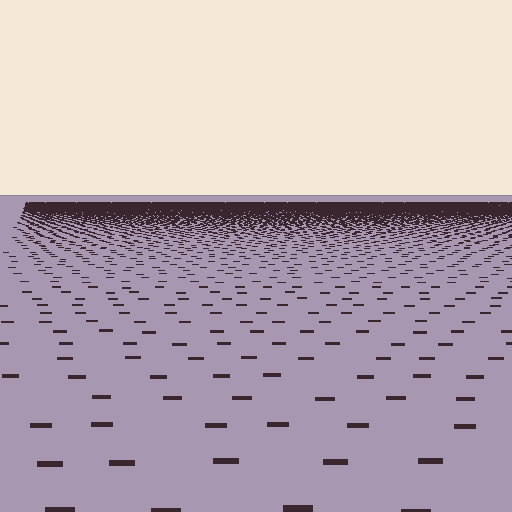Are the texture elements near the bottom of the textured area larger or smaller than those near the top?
Larger. Near the bottom, elements are closer to the viewer and appear at a bigger on-screen size.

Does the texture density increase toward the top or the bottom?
Density increases toward the top.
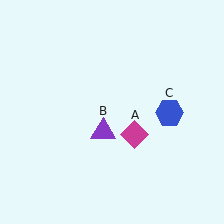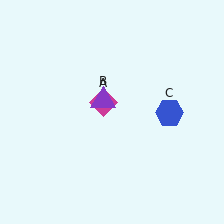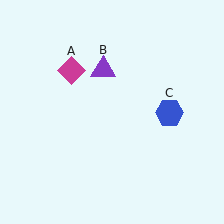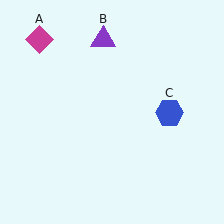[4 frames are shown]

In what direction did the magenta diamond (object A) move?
The magenta diamond (object A) moved up and to the left.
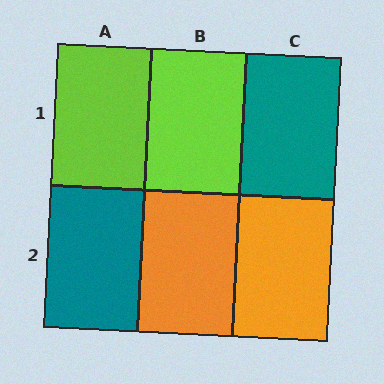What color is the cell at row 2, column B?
Orange.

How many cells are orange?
2 cells are orange.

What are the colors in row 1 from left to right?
Lime, lime, teal.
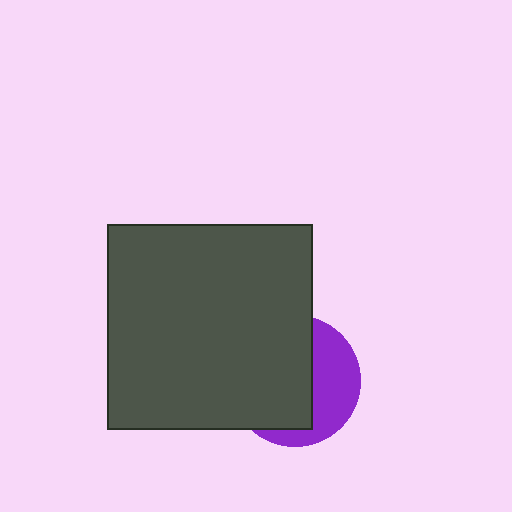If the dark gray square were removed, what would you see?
You would see the complete purple circle.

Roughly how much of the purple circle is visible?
A small part of it is visible (roughly 39%).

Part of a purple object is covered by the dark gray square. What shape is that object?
It is a circle.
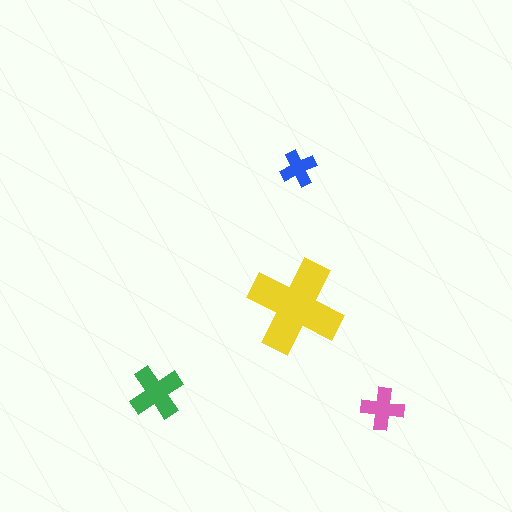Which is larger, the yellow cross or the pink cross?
The yellow one.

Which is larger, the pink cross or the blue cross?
The pink one.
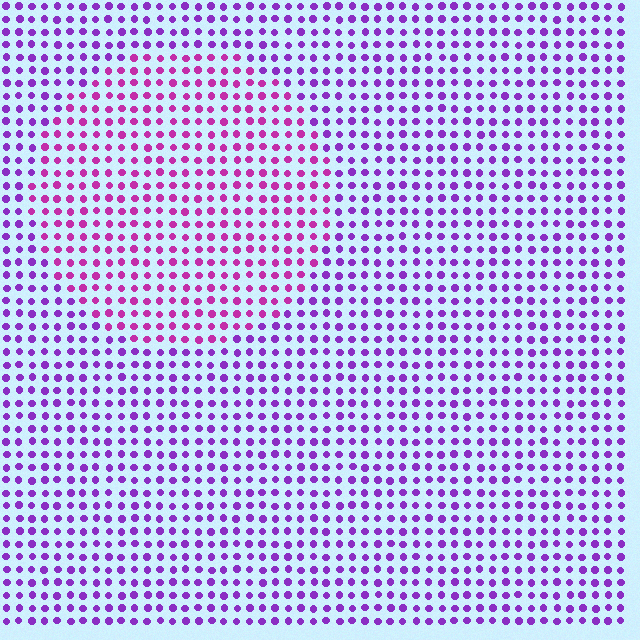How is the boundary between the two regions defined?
The boundary is defined purely by a slight shift in hue (about 33 degrees). Spacing, size, and orientation are identical on both sides.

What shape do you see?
I see a circle.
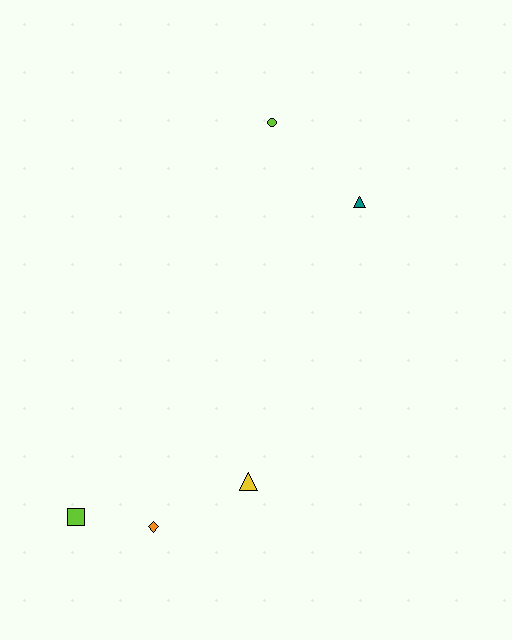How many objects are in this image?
There are 5 objects.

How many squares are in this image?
There is 1 square.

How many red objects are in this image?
There are no red objects.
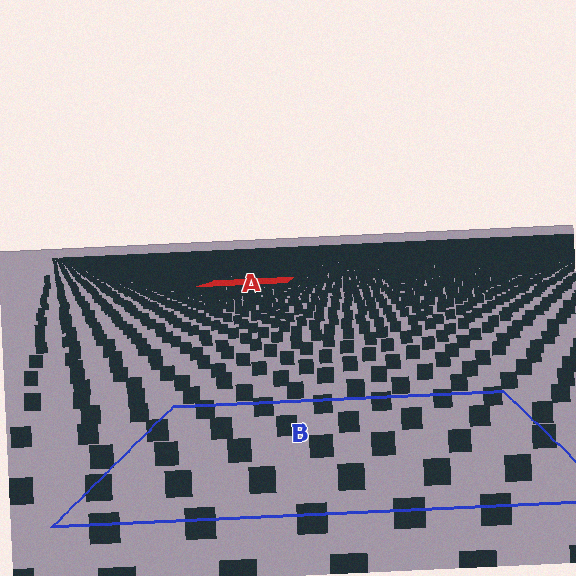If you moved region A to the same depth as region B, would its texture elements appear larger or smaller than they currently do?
They would appear larger. At a closer depth, the same texture elements are projected at a bigger on-screen size.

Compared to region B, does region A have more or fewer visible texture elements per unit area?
Region A has more texture elements per unit area — they are packed more densely because it is farther away.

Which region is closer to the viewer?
Region B is closer. The texture elements there are larger and more spread out.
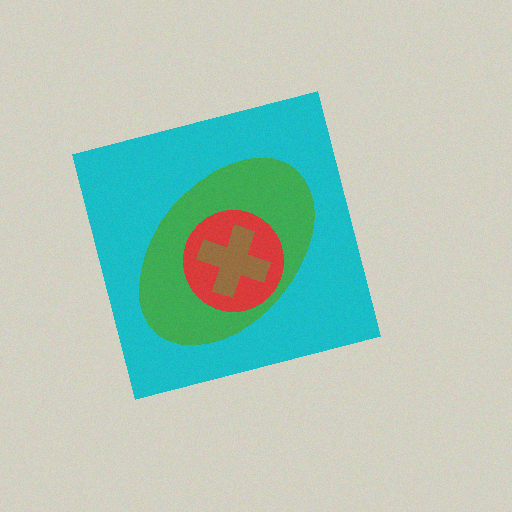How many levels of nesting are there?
4.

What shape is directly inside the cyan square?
The green ellipse.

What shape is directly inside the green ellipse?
The red circle.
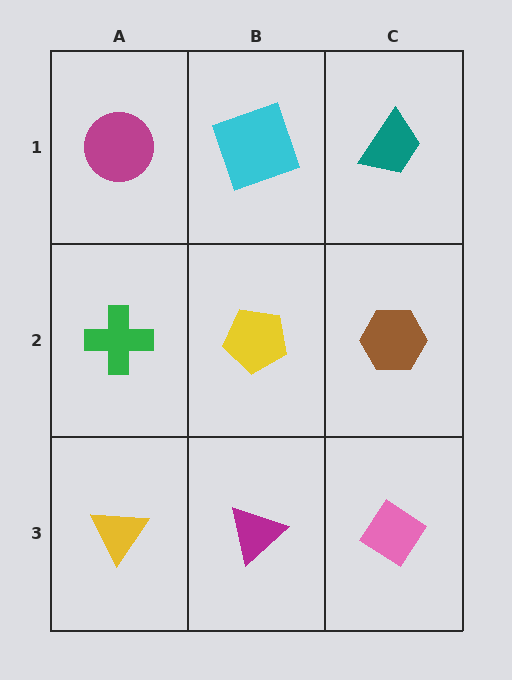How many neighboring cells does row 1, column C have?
2.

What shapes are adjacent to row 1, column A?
A green cross (row 2, column A), a cyan square (row 1, column B).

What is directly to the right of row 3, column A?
A magenta triangle.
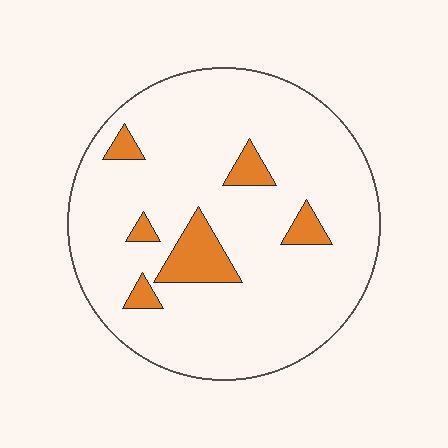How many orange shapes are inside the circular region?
6.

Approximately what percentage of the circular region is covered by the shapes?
Approximately 10%.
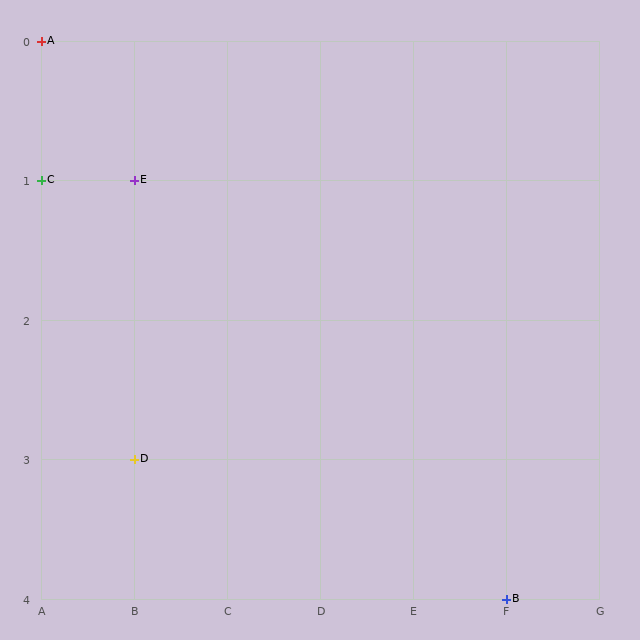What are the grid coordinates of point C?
Point C is at grid coordinates (A, 1).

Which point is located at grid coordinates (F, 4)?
Point B is at (F, 4).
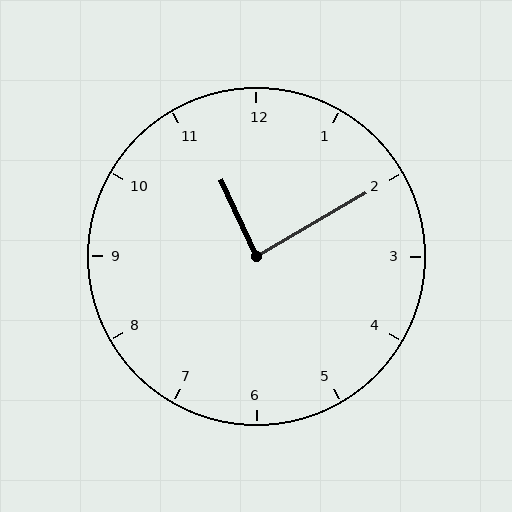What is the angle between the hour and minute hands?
Approximately 85 degrees.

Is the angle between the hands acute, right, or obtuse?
It is acute, close to a right angle.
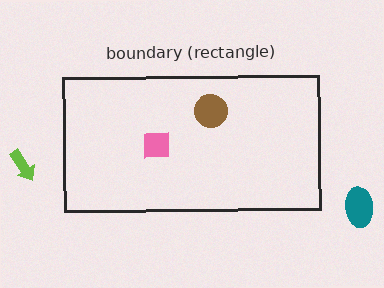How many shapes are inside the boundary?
2 inside, 2 outside.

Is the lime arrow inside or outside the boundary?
Outside.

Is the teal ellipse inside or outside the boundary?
Outside.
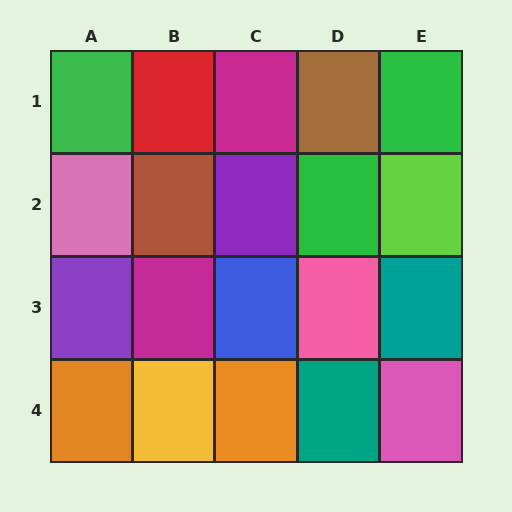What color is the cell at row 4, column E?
Pink.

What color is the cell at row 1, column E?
Green.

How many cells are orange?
2 cells are orange.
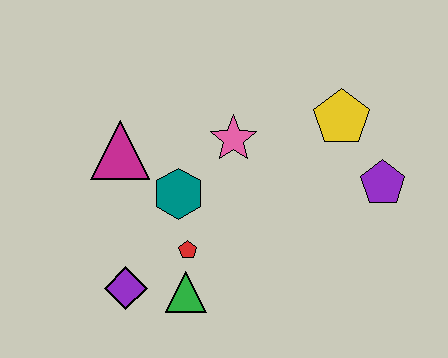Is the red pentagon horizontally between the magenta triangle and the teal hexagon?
No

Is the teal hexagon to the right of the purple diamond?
Yes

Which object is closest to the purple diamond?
The green triangle is closest to the purple diamond.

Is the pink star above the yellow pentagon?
No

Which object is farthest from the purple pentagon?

- _EXERCISE DESCRIPTION_
Pictures stay out; everything else in the records above gets copied exactly.

- _ANSWER SECTION_
Are the texture elements near the bottom of the textured area larger or smaller than those near the top?
Larger. Near the bottom, elements are closer to the viewer and appear at a bigger on-screen size.

Does the texture density increase toward the top or the bottom?
Density increases toward the top.
[4 frames are shown]

In what direction did the magenta diamond (object A) move?
The magenta diamond (object A) moved up and to the left.
What color is the cell at row 2, column B?
Orange.

How many cells are orange?
2 cells are orange.

What are the colors in row 1 from left to right?
Lime, lime, teal.
If the dark gray square were removed, what would you see?
You would see the complete purple circle.

Roughly how much of the purple circle is visible?
A small part of it is visible (roughly 39%).

Part of a purple object is covered by the dark gray square. What shape is that object?
It is a circle.
Which is larger, the yellow cross or the pink cross?
The yellow one.

Which is larger, the pink cross or the blue cross?
The pink one.
How is the boundary between the two regions defined?
The boundary is defined purely by a slight shift in hue (about 33 degrees). Spacing, size, and orientation are identical on both sides.

What shape do you see?
I see a circle.
How many objects are in this image?
There are 5 objects.

How many squares are in this image?
There is 1 square.

How many red objects are in this image?
There are no red objects.
If you moved region A to the same depth as region B, would its texture elements appear larger or smaller than they currently do?
They would appear larger. At a closer depth, the same texture elements are projected at a bigger on-screen size.

Compared to region B, does region A have more or fewer visible texture elements per unit area?
Region A has more texture elements per unit area — they are packed more densely because it is farther away.

Which region is closer to the viewer?
Region B is closer. The texture elements there are larger and more spread out.
How many levels of nesting are there?
4.

What shape is directly inside the cyan square?
The green ellipse.

What shape is directly inside the green ellipse?
The red circle.
How many neighboring cells does row 1, column C have?
2.

What shapes are adjacent to row 1, column A?
A green cross (row 2, column A), a cyan square (row 1, column B).

What is directly to the right of row 3, column A?
A magenta triangle.
How many orange shapes are inside the circular region?
6.

Approximately what percentage of the circular region is covered by the shapes?
Approximately 10%.
What are the grid coordinates of point C?
Point C is at grid coordinates (A, 1).

Which point is located at grid coordinates (F, 4)?
Point B is at (F, 4).
What is the angle between the hour and minute hands?
Approximately 85 degrees.

Is the angle between the hands acute, right, or obtuse?
It is acute, close to a right angle.
How many shapes are inside the boundary?
2 inside, 2 outside.

Is the lime arrow inside or outside the boundary?
Outside.

Is the teal ellipse inside or outside the boundary?
Outside.
What color is the cell at row 4, column E?
Pink.

What color is the cell at row 1, column E?
Green.

How many cells are orange?
2 cells are orange.
Is the red pentagon horizontally between the magenta triangle and the teal hexagon?
No

Is the teal hexagon to the right of the purple diamond?
Yes

Which object is closest to the purple diamond?
The green triangle is closest to the purple diamond.

Is the pink star above the yellow pentagon?
No

Which object is farthest from the purple pentagon?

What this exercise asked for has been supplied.